▸ Written instruction:
Omit all pictures, then retype the data exactly as given.

Dataset entries on geometric forms
[START]
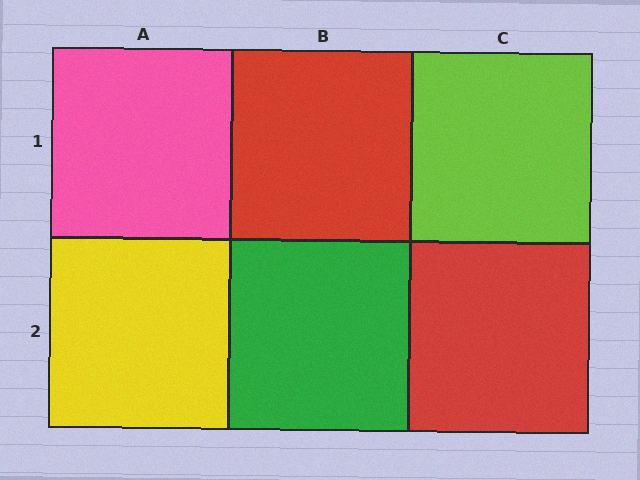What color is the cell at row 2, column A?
Yellow.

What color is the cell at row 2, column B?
Green.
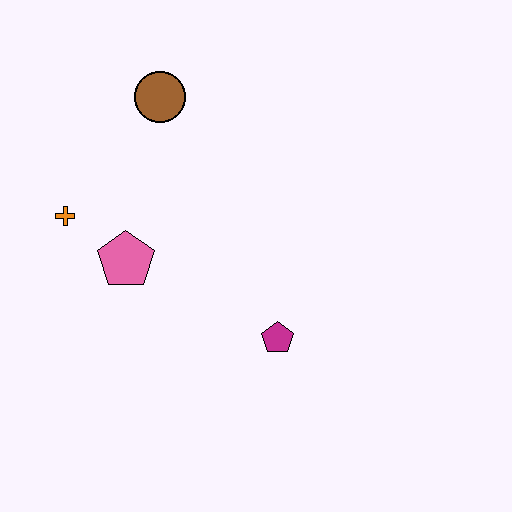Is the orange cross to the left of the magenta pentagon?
Yes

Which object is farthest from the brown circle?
The magenta pentagon is farthest from the brown circle.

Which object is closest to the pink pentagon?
The orange cross is closest to the pink pentagon.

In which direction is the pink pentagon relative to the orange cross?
The pink pentagon is to the right of the orange cross.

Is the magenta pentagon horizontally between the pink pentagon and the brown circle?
No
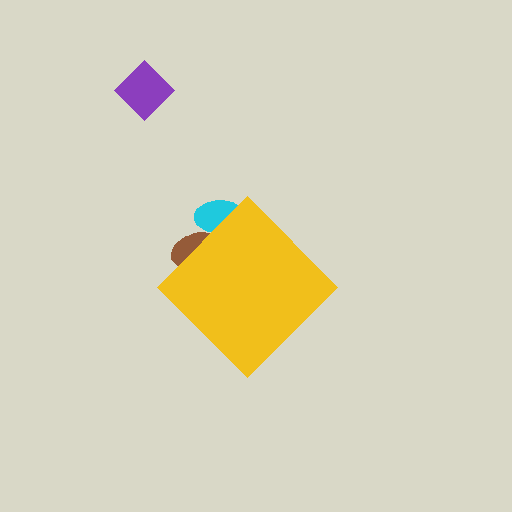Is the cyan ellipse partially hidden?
Yes, the cyan ellipse is partially hidden behind the yellow diamond.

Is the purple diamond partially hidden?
No, the purple diamond is fully visible.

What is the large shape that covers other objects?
A yellow diamond.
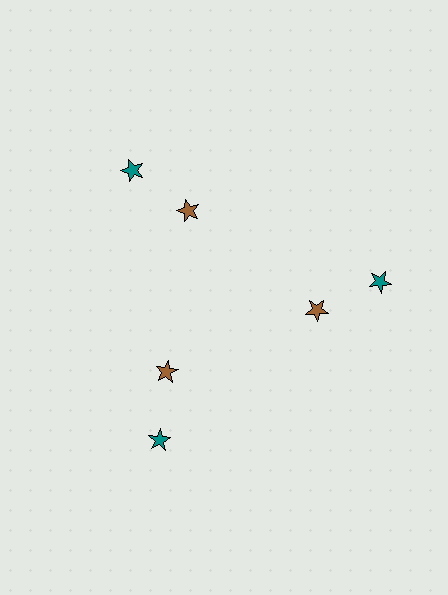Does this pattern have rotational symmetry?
Yes, this pattern has 3-fold rotational symmetry. It looks the same after rotating 120 degrees around the center.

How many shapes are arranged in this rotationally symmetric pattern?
There are 6 shapes, arranged in 3 groups of 2.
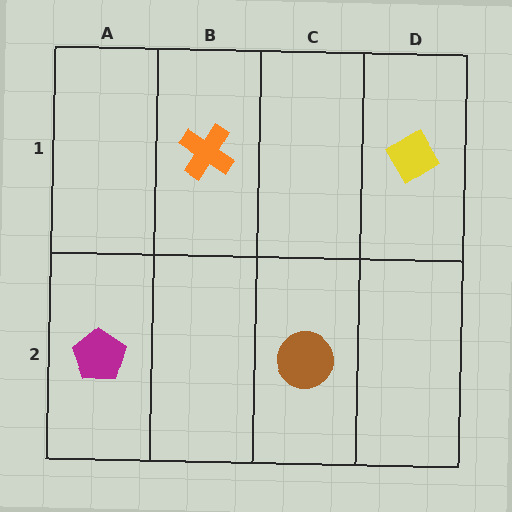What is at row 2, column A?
A magenta pentagon.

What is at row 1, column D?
A yellow diamond.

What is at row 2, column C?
A brown circle.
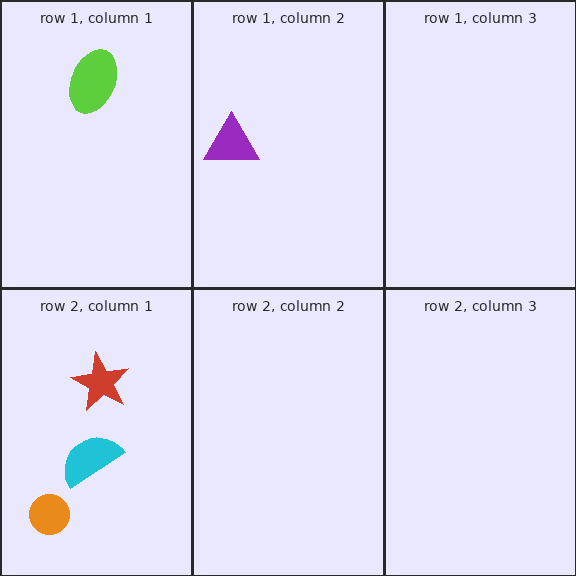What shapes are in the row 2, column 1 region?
The red star, the orange circle, the cyan semicircle.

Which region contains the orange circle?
The row 2, column 1 region.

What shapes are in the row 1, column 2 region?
The purple triangle.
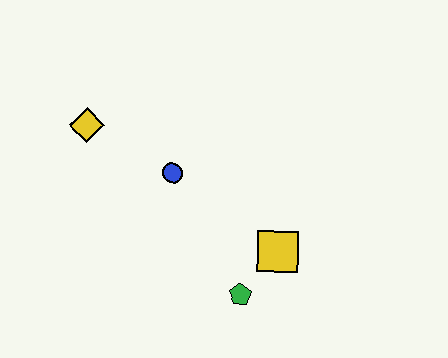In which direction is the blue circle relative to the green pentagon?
The blue circle is above the green pentagon.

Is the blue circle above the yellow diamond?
No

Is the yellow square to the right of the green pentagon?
Yes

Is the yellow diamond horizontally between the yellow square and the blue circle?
No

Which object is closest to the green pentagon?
The yellow square is closest to the green pentagon.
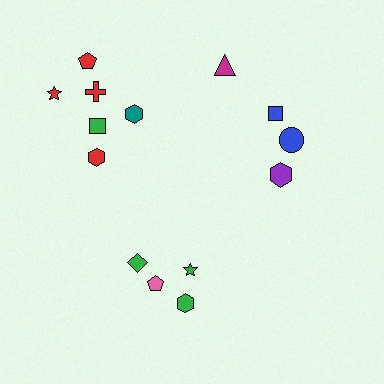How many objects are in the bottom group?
There are 4 objects.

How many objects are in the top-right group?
There are 4 objects.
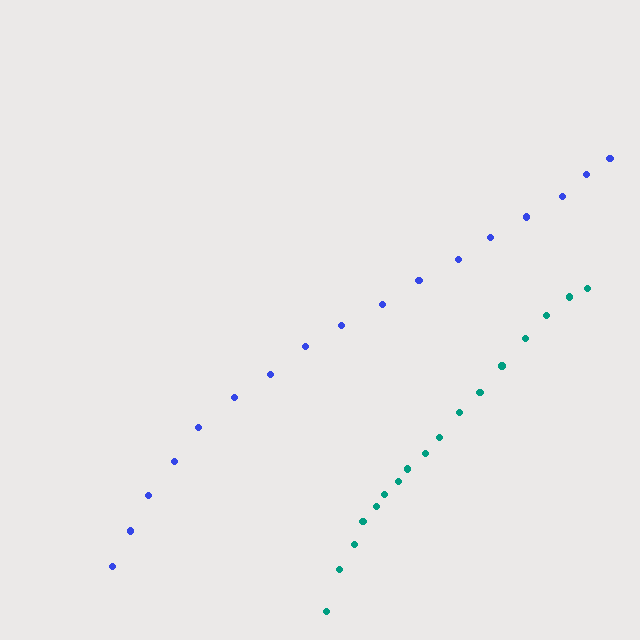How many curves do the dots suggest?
There are 2 distinct paths.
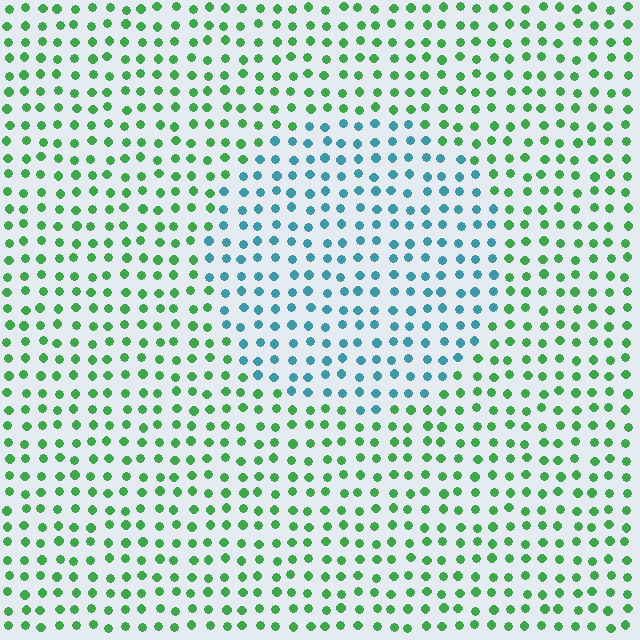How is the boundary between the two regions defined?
The boundary is defined purely by a slight shift in hue (about 61 degrees). Spacing, size, and orientation are identical on both sides.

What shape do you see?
I see a circle.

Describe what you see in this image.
The image is filled with small green elements in a uniform arrangement. A circle-shaped region is visible where the elements are tinted to a slightly different hue, forming a subtle color boundary.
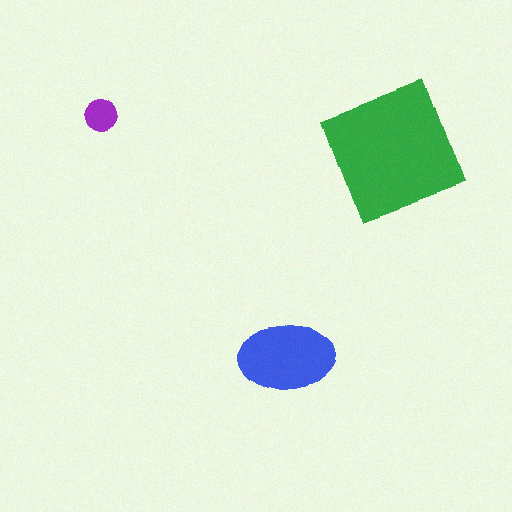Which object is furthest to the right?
The green square is rightmost.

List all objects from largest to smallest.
The green square, the blue ellipse, the purple circle.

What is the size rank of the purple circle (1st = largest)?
3rd.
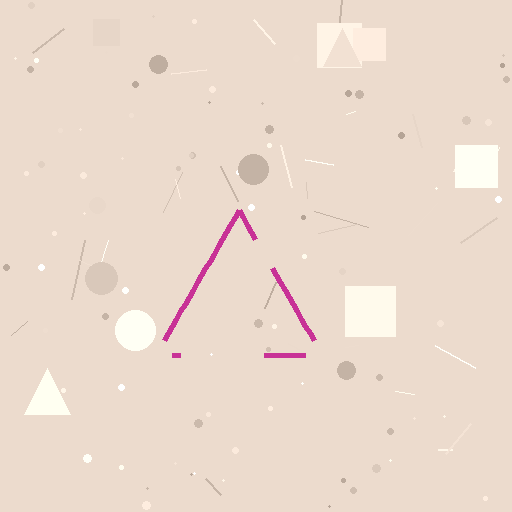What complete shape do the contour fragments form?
The contour fragments form a triangle.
[END]
▸ Task result:
What color is the cell at row 2, column A?
Yellow.

What color is the cell at row 2, column B?
Green.
Is the orange cross to the left of the magenta pentagon?
Yes

Which object is farthest from the brown circle?
The magenta pentagon is farthest from the brown circle.

Which object is closest to the pink pentagon?
The orange cross is closest to the pink pentagon.

In which direction is the pink pentagon relative to the orange cross?
The pink pentagon is to the right of the orange cross.

Is the magenta pentagon horizontally between the pink pentagon and the brown circle?
No
Is the cyan ellipse partially hidden?
Yes, the cyan ellipse is partially hidden behind the yellow diamond.

Is the purple diamond partially hidden?
No, the purple diamond is fully visible.

What is the large shape that covers other objects?
A yellow diamond.
Does this pattern have rotational symmetry?
Yes, this pattern has 3-fold rotational symmetry. It looks the same after rotating 120 degrees around the center.

How many shapes are arranged in this rotationally symmetric pattern?
There are 6 shapes, arranged in 3 groups of 2.
What is at row 2, column A?
A magenta pentagon.

What is at row 1, column D?
A yellow diamond.

What is at row 2, column C?
A brown circle.
What shapes are in the row 2, column 1 region?
The red star, the orange circle, the cyan semicircle.

Which region contains the orange circle?
The row 2, column 1 region.

What shapes are in the row 1, column 2 region?
The purple triangle.
In which direction is the blue circle relative to the green pentagon?
The blue circle is above the green pentagon.

Is the blue circle above the yellow diamond?
No

Is the yellow square to the right of the green pentagon?
Yes

Is the yellow diamond horizontally between the yellow square and the blue circle?
No

Which object is closest to the green pentagon?
The yellow square is closest to the green pentagon.
How many objects are in the bottom group?
There are 4 objects.

How many objects are in the top-right group?
There are 4 objects.
How many curves do the dots suggest?
There are 2 distinct paths.
How is the boundary between the two regions defined?
The boundary is defined purely by a slight shift in hue (about 61 degrees). Spacing, size, and orientation are identical on both sides.

What shape do you see?
I see a circle.

Describe what you see in this image.
The image is filled with small green elements in a uniform arrangement. A circle-shaped region is visible where the elements are tinted to a slightly different hue, forming a subtle color boundary.
Which object is furthest to the right?
The green square is rightmost.

List all objects from largest to smallest.
The green square, the blue ellipse, the purple circle.

What is the size rank of the purple circle (1st = largest)?
3rd.
What complete shape do the contour fragments form?
The contour fragments form a triangle.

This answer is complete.